> _Written exercise_
Copy out each line of the material below with no changes.
··· Stored records ···
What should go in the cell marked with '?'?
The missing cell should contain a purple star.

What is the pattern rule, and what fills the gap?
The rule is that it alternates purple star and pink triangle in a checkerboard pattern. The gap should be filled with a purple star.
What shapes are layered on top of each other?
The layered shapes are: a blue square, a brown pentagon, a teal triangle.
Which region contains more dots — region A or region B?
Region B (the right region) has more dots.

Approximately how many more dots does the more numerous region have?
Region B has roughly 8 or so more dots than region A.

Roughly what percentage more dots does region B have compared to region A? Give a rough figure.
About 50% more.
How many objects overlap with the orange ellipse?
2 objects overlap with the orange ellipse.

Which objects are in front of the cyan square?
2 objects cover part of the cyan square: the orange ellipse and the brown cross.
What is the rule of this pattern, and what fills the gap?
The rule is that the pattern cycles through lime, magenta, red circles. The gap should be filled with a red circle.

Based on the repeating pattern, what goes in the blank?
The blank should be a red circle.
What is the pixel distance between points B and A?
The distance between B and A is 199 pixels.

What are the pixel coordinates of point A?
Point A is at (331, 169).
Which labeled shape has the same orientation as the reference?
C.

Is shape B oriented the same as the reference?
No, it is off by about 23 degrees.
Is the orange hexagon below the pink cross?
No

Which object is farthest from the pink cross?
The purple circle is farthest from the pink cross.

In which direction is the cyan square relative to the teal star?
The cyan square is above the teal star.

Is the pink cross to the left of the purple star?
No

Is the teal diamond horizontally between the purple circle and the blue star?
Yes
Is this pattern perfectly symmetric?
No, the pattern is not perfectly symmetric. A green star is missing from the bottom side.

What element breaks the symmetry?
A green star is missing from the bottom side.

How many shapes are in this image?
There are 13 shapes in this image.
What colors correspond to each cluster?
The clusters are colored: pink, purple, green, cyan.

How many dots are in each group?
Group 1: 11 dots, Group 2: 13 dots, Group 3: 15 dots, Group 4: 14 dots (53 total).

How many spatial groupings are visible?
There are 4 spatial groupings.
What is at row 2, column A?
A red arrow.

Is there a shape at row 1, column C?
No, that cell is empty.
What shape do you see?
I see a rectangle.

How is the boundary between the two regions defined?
···
> _Reply to the task_
What should go in the cell marked with '?'?
The missing cell should contain a purple star.

What is the pattern rule, and what fills the gap?
The rule is that it alternates purple star and pink triangle in a checkerboard pattern. The gap should be filled with a purple star.
What shapes are layered on top of each other?
The layered shapes are: a blue square, a brown pentagon, a teal triangle.
Which region contains more dots — region A or region B?
Region B (the right region) has more dots.

Approximately how many more dots does the more numerous region have?
Region B has roughly 8 or so more dots than region A.

Roughly what percentage more dots does region B have compared to region A? Give a rough figure.
About 50% more.
How many objects overlap with the orange ellipse?
2 objects overlap with the orange ellipse.

Which objects are in front of the cyan square?
2 objects cover part of the cyan square: the orange ellipse and the brown cross.
What is the rule of this pattern, and what fills the gap?
The rule is that the pattern cycles through lime, magenta, red circles. The gap should be filled with a red circle.

Based on the repeating pattern, what goes in the blank?
The blank should be a red circle.
What is the pixel distance between points B and A?
The distance between B and A is 199 pixels.

What are the pixel coordinates of point A?
Point A is at (331, 169).
Which labeled shape has the same orientation as the reference?
C.

Is shape B oriented the same as the reference?
No, it is off by about 23 degrees.
Is the orange hexagon below the pink cross?
No

Which object is farthest from the pink cross?
The purple circle is farthest from the pink cross.

In which direction is the cyan square relative to the teal star?
The cyan square is above the teal star.

Is the pink cross to the left of the purple star?
No

Is the teal diamond horizontally between the purple circle and the blue star?
Yes
Is this pattern perfectly symmetric?
No, the pattern is not perfectly symmetric. A green star is missing from the bottom side.

What element breaks the symmetry?
A green star is missing from the bottom side.

How many shapes are in this image?
There are 13 shapes in this image.
What colors correspond to each cluster?
The clusters are colored: pink, purple, green, cyan.

How many dots are in each group?
Group 1: 11 dots, Group 2: 13 dots, Group 3: 15 dots, Group 4: 14 dots (53 total).

How many spatial groupings are visible?
There are 4 spatial groupings.
What is at row 2, column A?
A red arrow.

Is there a shape at row 1, column C?
No, that cell is empty.
What shape do you see?
I see a rectangle.

How is the boundary between the two regions defined?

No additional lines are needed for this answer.